What is required >>
From the records below, please print only the lines from the one containing "Which is larger, the red hexagon or the yellow" through the one containing "Which objects moved?", both included. Skip the pictures.

Source material >>
◇ ◇ ◇ ◇ ◇ ◇ ◇
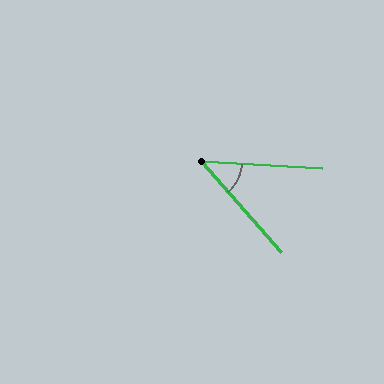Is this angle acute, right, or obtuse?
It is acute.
◇ ◇ ◇ ◇ ◇ ◇ ◇
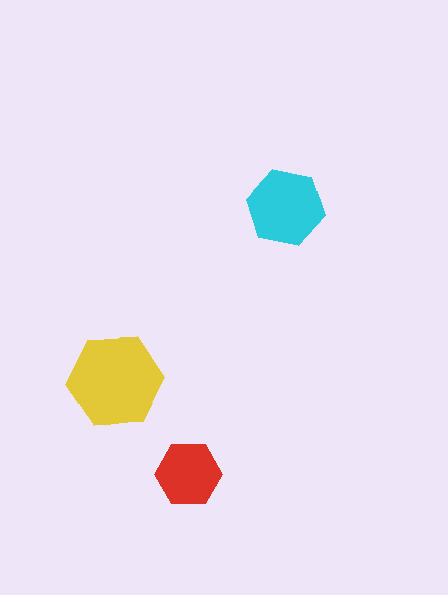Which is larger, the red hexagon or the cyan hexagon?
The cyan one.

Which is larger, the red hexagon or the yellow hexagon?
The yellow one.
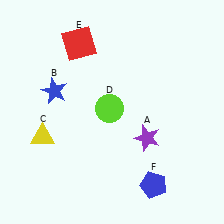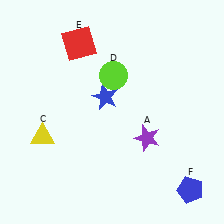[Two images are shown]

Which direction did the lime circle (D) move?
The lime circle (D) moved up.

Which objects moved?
◇ ◇ ◇ ◇ ◇ ◇ ◇
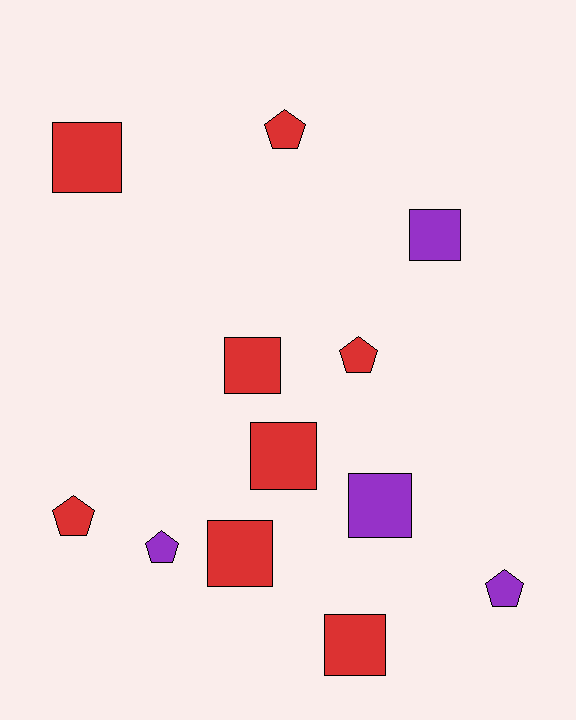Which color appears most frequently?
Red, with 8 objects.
◇ ◇ ◇ ◇ ◇ ◇ ◇
Result >>
Which is larger, the red hexagon or the yellow hexagon?
The yellow one.
[Two images are shown]

Which direction did the lime circle (D) move?
The lime circle (D) moved up.

Which objects moved?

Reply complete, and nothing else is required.